[Records from a data source]
>> BEGIN
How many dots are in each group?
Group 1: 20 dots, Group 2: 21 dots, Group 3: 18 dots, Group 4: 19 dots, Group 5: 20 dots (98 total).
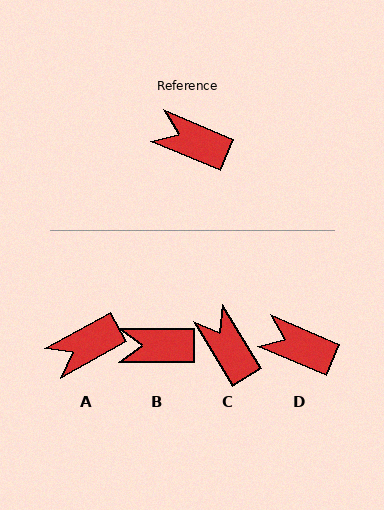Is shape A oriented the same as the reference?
No, it is off by about 52 degrees.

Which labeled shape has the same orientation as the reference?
D.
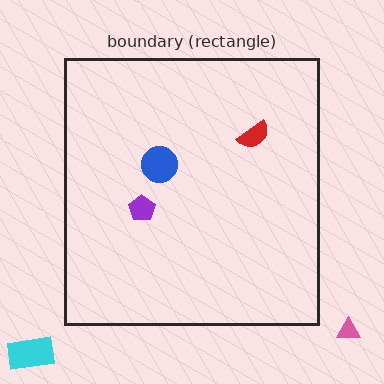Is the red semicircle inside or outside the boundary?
Inside.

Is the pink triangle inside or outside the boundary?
Outside.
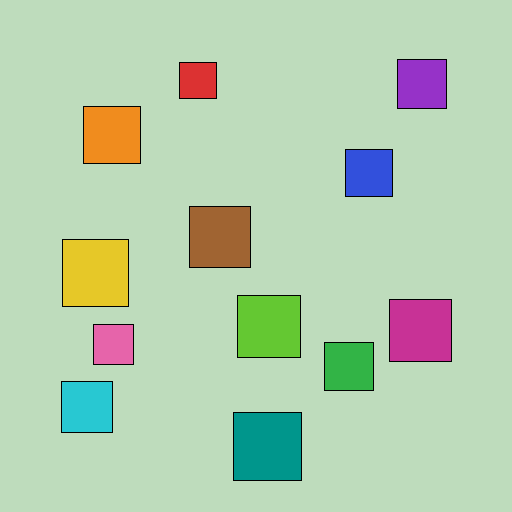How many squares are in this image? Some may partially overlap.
There are 12 squares.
>> END
Quote verbatim the final run of lines in the material above, from the line that contains "Is the pink" through the very last line, excluding any pictures.

Is the pink triangle inside or outside the boundary?
Outside.
How many squares are in this image? Some may partially overlap.
There are 12 squares.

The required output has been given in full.